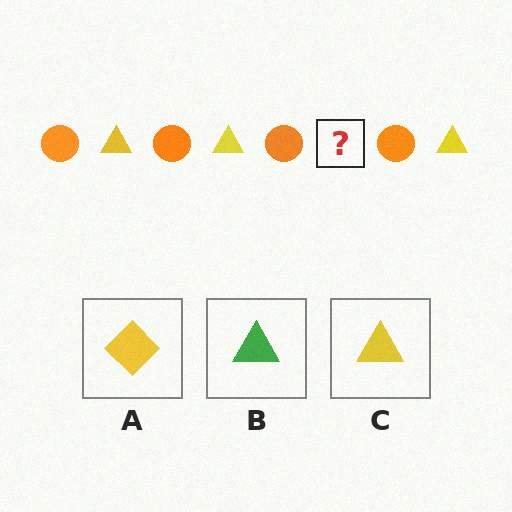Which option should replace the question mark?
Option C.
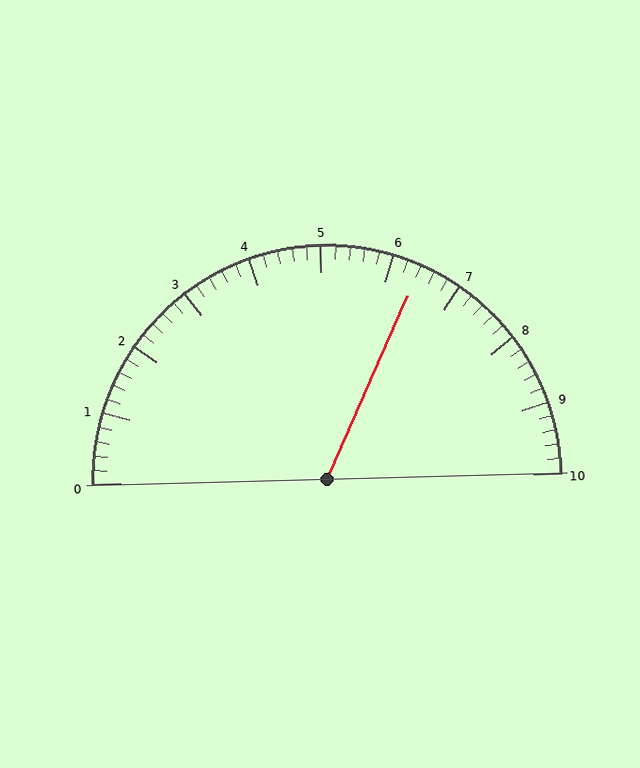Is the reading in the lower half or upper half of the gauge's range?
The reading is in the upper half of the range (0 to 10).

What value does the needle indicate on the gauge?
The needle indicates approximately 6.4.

STATED PROBLEM
Produce an exact copy of the lines from the one containing "What value does" through the last line, and of nothing else.

RIGHT ANSWER
What value does the needle indicate on the gauge?
The needle indicates approximately 6.4.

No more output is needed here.